[Extracted data entries]
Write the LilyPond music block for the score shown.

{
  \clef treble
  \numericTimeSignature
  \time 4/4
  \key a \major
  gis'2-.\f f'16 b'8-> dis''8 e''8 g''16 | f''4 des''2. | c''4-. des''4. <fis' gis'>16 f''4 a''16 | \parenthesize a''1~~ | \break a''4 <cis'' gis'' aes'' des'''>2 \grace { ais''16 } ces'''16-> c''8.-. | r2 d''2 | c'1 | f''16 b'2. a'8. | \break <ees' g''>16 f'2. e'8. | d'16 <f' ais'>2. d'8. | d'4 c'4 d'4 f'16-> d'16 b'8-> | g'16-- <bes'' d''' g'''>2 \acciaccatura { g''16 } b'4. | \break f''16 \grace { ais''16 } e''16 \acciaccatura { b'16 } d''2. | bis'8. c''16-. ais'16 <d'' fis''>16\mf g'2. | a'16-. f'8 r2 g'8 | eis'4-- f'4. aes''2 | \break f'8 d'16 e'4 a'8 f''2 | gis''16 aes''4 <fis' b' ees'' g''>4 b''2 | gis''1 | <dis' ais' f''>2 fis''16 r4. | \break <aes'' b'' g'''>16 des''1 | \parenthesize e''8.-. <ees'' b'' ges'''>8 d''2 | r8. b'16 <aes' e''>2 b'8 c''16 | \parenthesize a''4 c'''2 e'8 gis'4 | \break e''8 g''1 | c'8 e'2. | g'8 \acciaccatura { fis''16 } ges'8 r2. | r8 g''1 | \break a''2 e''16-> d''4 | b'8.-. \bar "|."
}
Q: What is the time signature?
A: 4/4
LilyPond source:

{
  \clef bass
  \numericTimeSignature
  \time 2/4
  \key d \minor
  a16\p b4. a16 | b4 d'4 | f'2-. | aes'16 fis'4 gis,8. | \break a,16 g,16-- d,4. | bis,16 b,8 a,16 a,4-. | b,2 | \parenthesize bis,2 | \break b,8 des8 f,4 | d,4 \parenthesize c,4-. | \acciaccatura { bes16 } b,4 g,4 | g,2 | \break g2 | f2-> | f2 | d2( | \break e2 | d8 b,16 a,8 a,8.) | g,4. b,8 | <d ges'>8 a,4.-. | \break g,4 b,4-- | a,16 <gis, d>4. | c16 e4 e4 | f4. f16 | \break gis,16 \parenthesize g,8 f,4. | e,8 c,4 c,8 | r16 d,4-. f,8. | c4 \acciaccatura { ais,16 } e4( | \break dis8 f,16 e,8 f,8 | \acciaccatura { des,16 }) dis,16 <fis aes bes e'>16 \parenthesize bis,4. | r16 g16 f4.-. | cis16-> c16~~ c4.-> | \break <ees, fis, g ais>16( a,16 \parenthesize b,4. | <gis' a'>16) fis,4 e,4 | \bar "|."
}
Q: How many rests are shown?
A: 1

#### [Problem description]
Count the lines of the records that contain the word "shown". Reply with the number alone.

#### [Full response]
2